(Activity) Give back, exactly and with nothing else, the lines running from the one that contains "Estimate angle A in degrees." to the end of the entries below; do not include pictures.

(Questions about shapes in pictures)
########################################
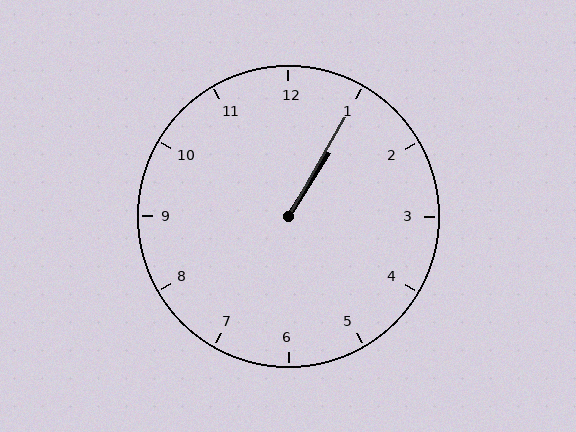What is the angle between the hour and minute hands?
Approximately 2 degrees.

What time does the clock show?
1:05.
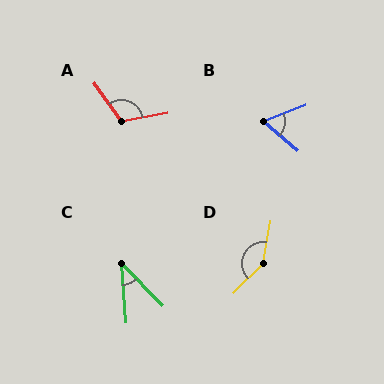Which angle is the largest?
D, at approximately 145 degrees.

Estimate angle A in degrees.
Approximately 116 degrees.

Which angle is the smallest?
C, at approximately 40 degrees.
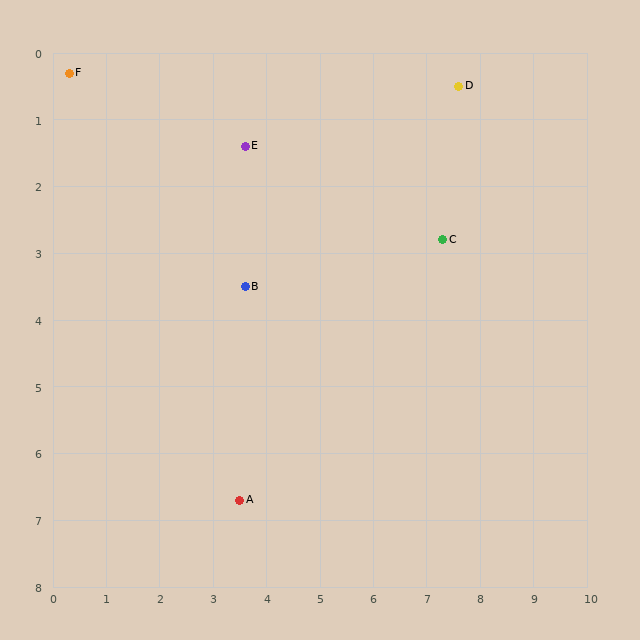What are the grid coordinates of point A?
Point A is at approximately (3.5, 6.7).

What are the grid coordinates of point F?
Point F is at approximately (0.3, 0.3).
########################################
(Task solution)
Estimate angle A in degrees.
Approximately 116 degrees.

Which angle is the smallest?
C, at approximately 40 degrees.
What are the grid coordinates of point A?
Point A is at approximately (3.5, 6.7).

What are the grid coordinates of point F?
Point F is at approximately (0.3, 0.3).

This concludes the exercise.